### [TASK INSTRUCTIONS]
Starting at the line where "What color is the cell at row 2, column A?" occurs, reproduce each line through the end of the entries below exactly. Omit every picture.

### [DATASET CONTENT]
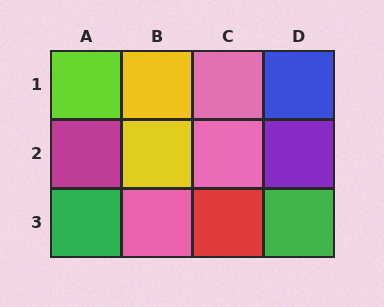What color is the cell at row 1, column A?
Lime.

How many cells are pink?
3 cells are pink.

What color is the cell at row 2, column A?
Magenta.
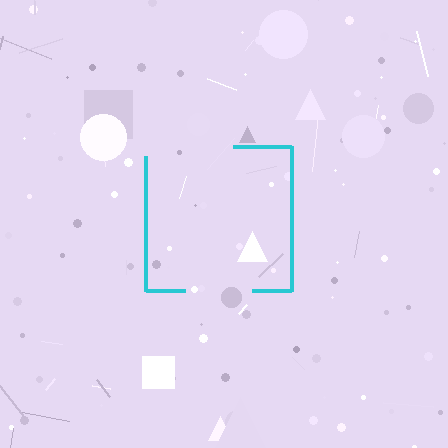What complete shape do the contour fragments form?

### [ANSWER TO THIS TASK]
What color is the cell at row 2, column A?
Magenta.
What complete shape do the contour fragments form?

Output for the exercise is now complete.